*SHORT EXERCISE*. Without including any images, reproduce each entry exactly.

*Items listed in a dataset*.
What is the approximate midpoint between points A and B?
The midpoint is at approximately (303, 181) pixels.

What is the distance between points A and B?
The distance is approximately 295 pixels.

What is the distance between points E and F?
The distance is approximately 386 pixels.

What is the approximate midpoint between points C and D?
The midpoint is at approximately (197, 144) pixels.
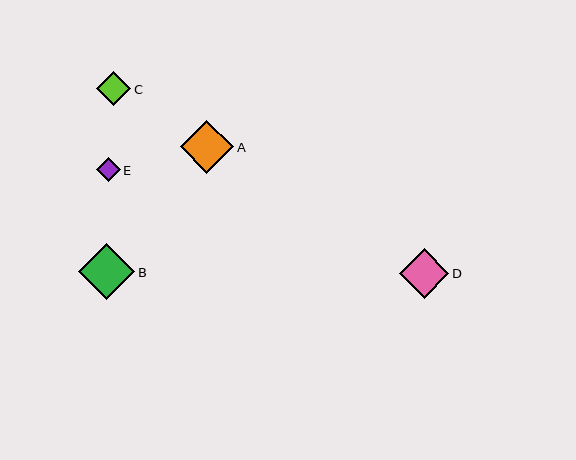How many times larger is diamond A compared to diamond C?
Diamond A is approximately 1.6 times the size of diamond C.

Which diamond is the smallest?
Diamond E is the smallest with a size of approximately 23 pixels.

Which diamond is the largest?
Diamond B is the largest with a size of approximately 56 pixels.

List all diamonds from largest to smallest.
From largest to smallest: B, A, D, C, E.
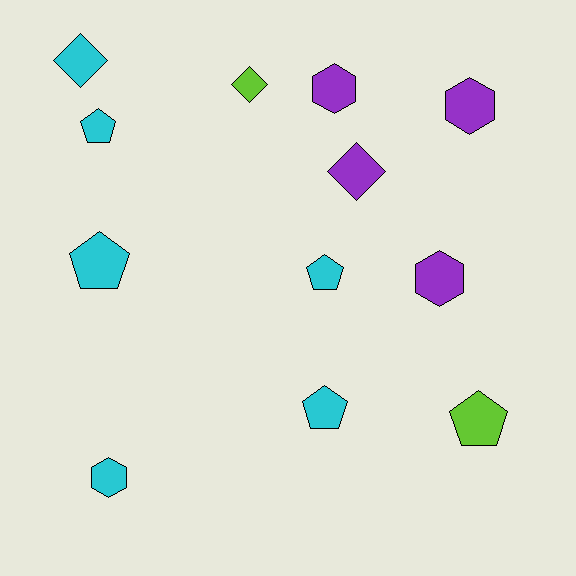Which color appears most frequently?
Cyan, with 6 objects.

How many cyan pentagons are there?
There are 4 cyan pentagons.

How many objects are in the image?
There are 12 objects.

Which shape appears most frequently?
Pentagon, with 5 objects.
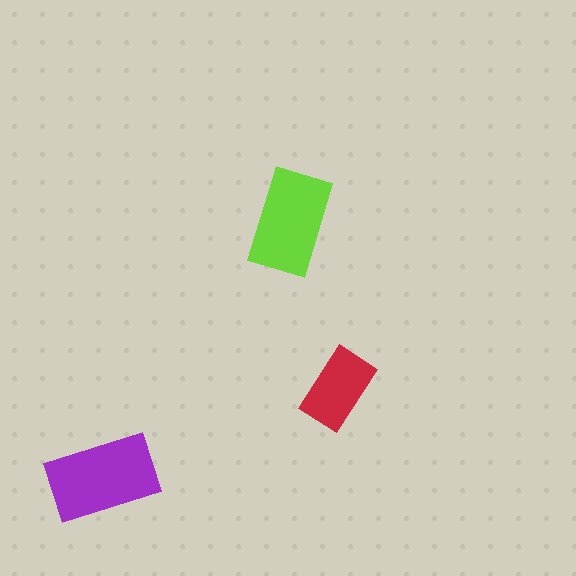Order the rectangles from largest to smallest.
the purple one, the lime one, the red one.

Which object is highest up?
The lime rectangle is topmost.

*PROBLEM SOLUTION*.
What is the approximate midpoint between points A and B?
The midpoint is at approximately (303, 181) pixels.

What is the distance between points A and B?
The distance is approximately 295 pixels.

What is the distance between points E and F?
The distance is approximately 386 pixels.

What is the approximate midpoint between points C and D?
The midpoint is at approximately (197, 144) pixels.
How many times larger is diamond A compared to diamond C?
Diamond A is approximately 1.6 times the size of diamond C.

Which diamond is the smallest?
Diamond E is the smallest with a size of approximately 23 pixels.

Which diamond is the largest?
Diamond B is the largest with a size of approximately 56 pixels.

List all diamonds from largest to smallest.
From largest to smallest: B, A, D, C, E.
Which color appears most frequently?
Cyan, with 6 objects.

How many cyan pentagons are there?
There are 4 cyan pentagons.

How many objects are in the image?
There are 12 objects.

Which shape appears most frequently?
Pentagon, with 5 objects.
Order the rectangles from largest to smallest.
the purple one, the lime one, the red one.

Which object is highest up?
The lime rectangle is topmost.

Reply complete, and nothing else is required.